Instructions for the task:
Restate the data word for word and leave the images out.

Rows from a shape dataset:
::::

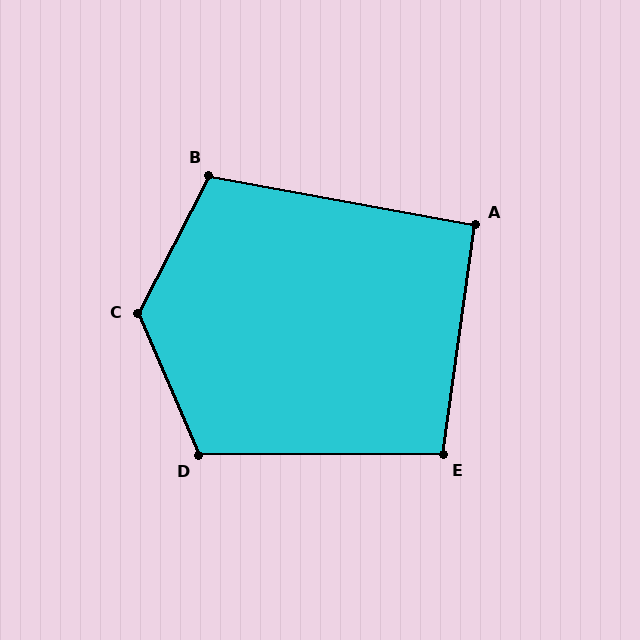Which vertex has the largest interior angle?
C, at approximately 130 degrees.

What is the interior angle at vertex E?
Approximately 98 degrees (obtuse).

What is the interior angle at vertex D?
Approximately 113 degrees (obtuse).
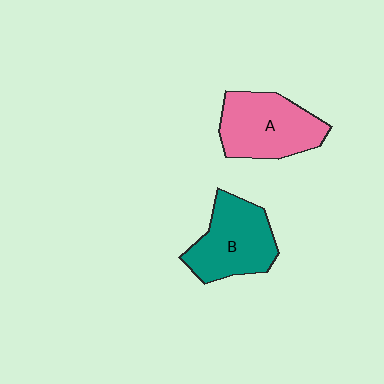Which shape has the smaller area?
Shape B (teal).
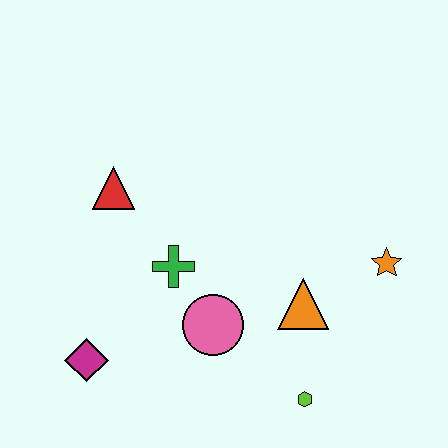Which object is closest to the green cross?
The pink circle is closest to the green cross.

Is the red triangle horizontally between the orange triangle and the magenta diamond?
Yes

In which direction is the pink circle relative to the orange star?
The pink circle is to the left of the orange star.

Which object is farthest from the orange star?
The magenta diamond is farthest from the orange star.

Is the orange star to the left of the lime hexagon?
No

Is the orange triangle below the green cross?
Yes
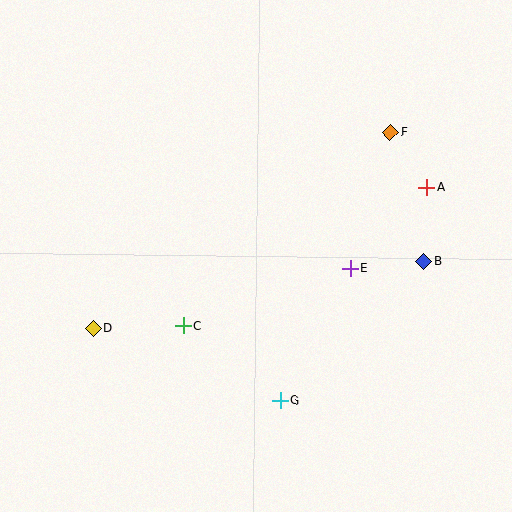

::::

Written solution:
Which vertex has the largest interior angle?
C, at approximately 130 degrees.

What is the interior angle at vertex E?
Approximately 98 degrees (obtuse).

What is the interior angle at vertex D?
Approximately 113 degrees (obtuse).
Which shape has the smaller area?
Shape B (teal).
Which object is closest to the green cross?
The pink circle is closest to the green cross.

Is the red triangle horizontally between the orange triangle and the magenta diamond?
Yes

In which direction is the pink circle relative to the orange star?
The pink circle is to the left of the orange star.

Which object is farthest from the orange star?
The magenta diamond is farthest from the orange star.

Is the orange star to the left of the lime hexagon?
No

Is the orange triangle below the green cross?
Yes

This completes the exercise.